#### YOUR TASK:
Locate "What is directly below row 3, column A?" in the records below, then copy its line and every following line exactly, without the pictures.

#### INFORMATION SHOWN:

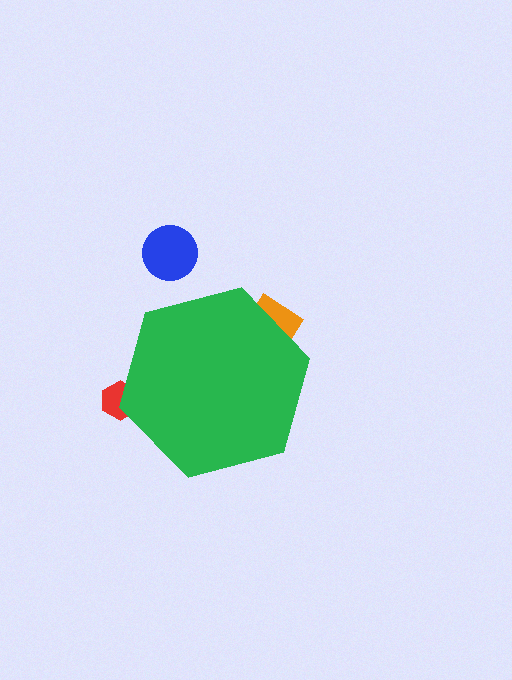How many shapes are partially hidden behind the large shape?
2 shapes are partially hidden.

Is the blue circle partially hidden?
No, the blue circle is fully visible.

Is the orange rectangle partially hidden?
Yes, the orange rectangle is partially hidden behind the green hexagon.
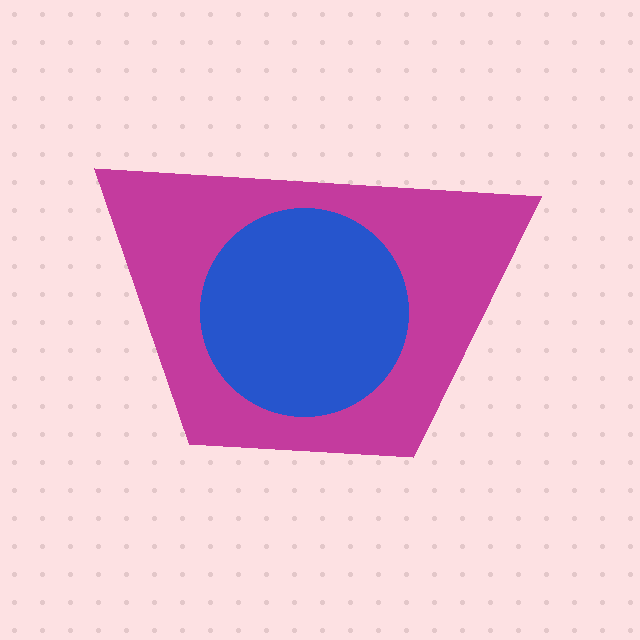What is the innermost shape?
The blue circle.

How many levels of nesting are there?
2.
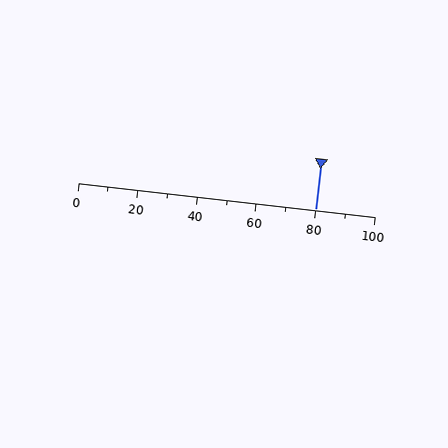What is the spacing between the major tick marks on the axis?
The major ticks are spaced 20 apart.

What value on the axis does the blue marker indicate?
The marker indicates approximately 80.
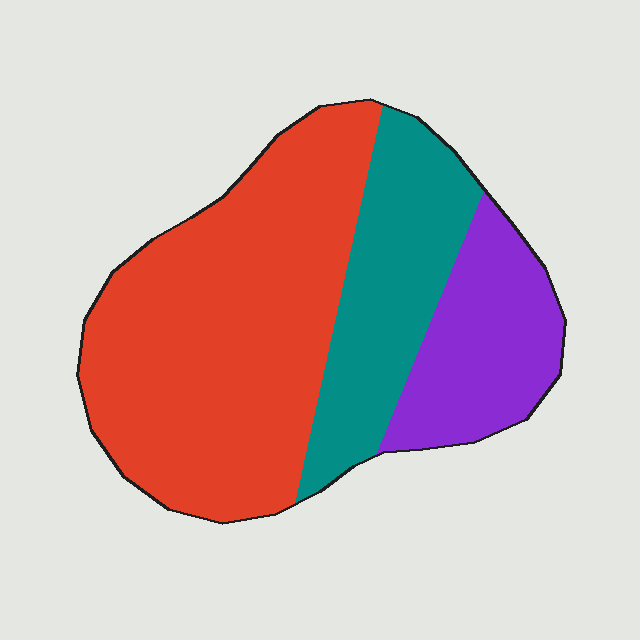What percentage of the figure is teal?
Teal takes up about one quarter (1/4) of the figure.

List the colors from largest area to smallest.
From largest to smallest: red, teal, purple.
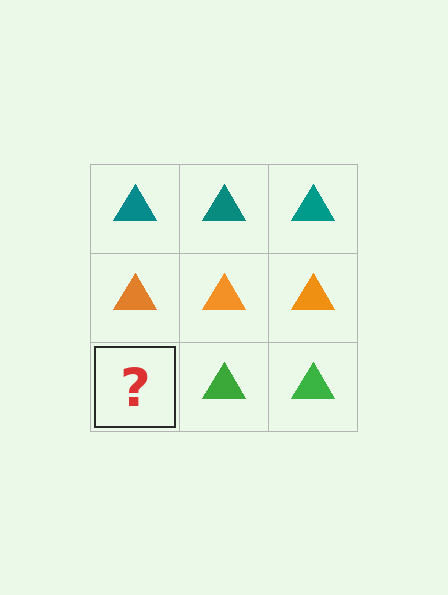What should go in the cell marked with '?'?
The missing cell should contain a green triangle.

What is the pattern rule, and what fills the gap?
The rule is that each row has a consistent color. The gap should be filled with a green triangle.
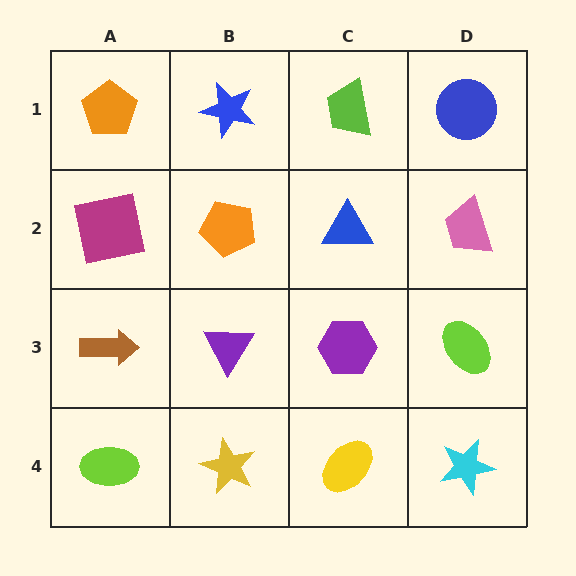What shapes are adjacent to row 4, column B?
A purple triangle (row 3, column B), a lime ellipse (row 4, column A), a yellow ellipse (row 4, column C).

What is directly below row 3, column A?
A lime ellipse.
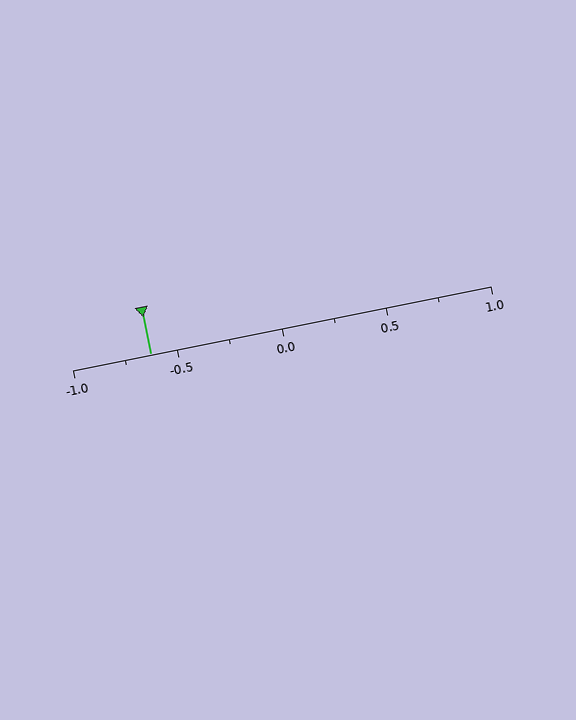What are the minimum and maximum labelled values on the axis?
The axis runs from -1.0 to 1.0.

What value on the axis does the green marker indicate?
The marker indicates approximately -0.62.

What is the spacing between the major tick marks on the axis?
The major ticks are spaced 0.5 apart.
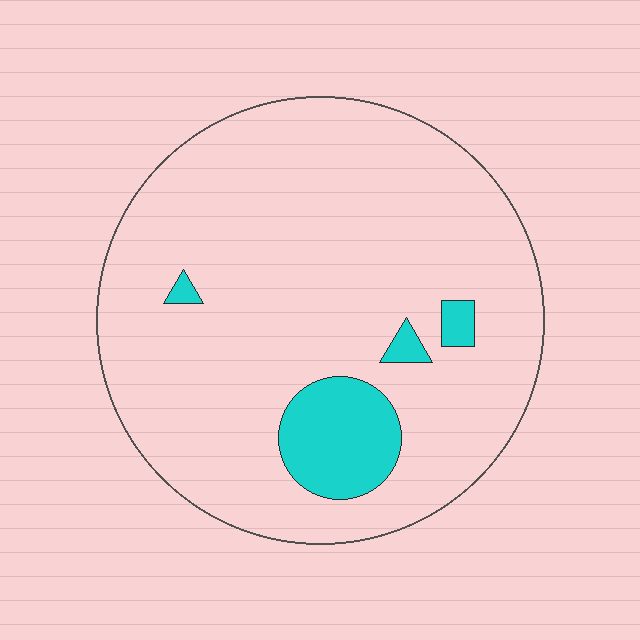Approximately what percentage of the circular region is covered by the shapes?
Approximately 10%.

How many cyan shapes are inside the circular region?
4.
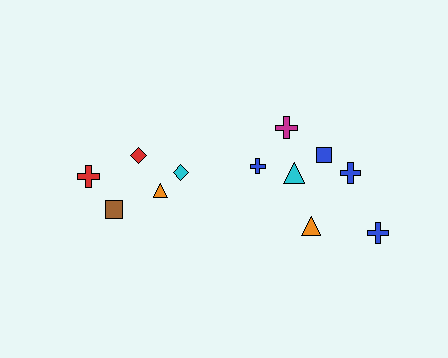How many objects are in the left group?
There are 5 objects.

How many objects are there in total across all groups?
There are 12 objects.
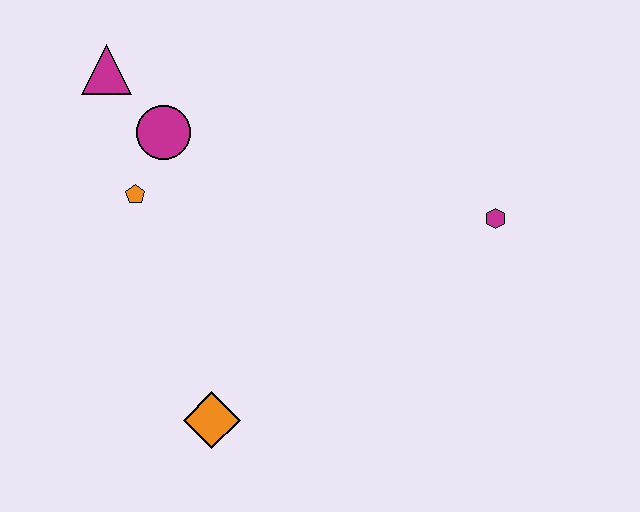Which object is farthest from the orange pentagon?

#### RESULT OF THE EXERCISE:
What is directly below row 3, column A?
A lime ellipse.
What are the minimum and maximum labelled values on the axis?
The axis runs from -1.0 to 1.0.

What value on the axis does the green marker indicate?
The marker indicates approximately -0.62.

What is the spacing between the major tick marks on the axis?
The major ticks are spaced 0.5 apart.
Approximately what percentage of the circular region is covered by the shapes?
Approximately 10%.

How many cyan shapes are inside the circular region?
4.
How many objects are in the left group?
There are 5 objects.

How many objects are there in total across all groups?
There are 12 objects.
Which object is farthest from the orange pentagon?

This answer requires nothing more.